# What you need to do:
Return exactly, and only, the lines from the one holding "In which direction" through the one holding "Which object is", both included; the pictures stay out.

# Dataset records:
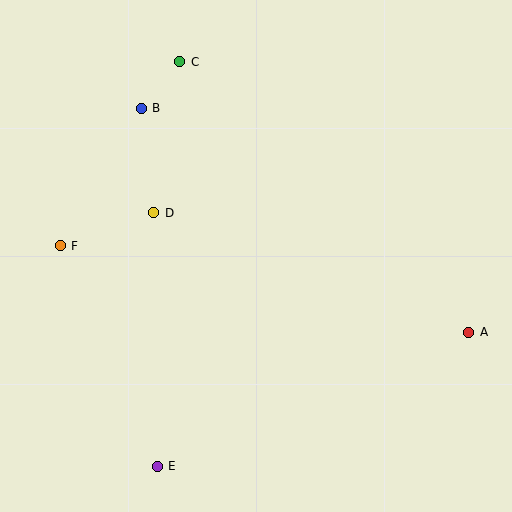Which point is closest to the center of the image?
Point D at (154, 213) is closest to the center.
...
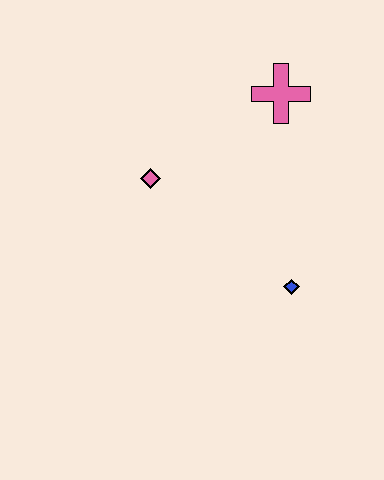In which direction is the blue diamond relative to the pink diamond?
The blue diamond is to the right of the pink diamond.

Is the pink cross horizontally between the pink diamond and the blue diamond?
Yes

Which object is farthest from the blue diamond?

# Problem solution:
In which direction is the blue diamond relative to the pink diamond?
The blue diamond is to the right of the pink diamond.

Is the pink cross horizontally between the pink diamond and the blue diamond?
Yes

Which object is farthest from the blue diamond?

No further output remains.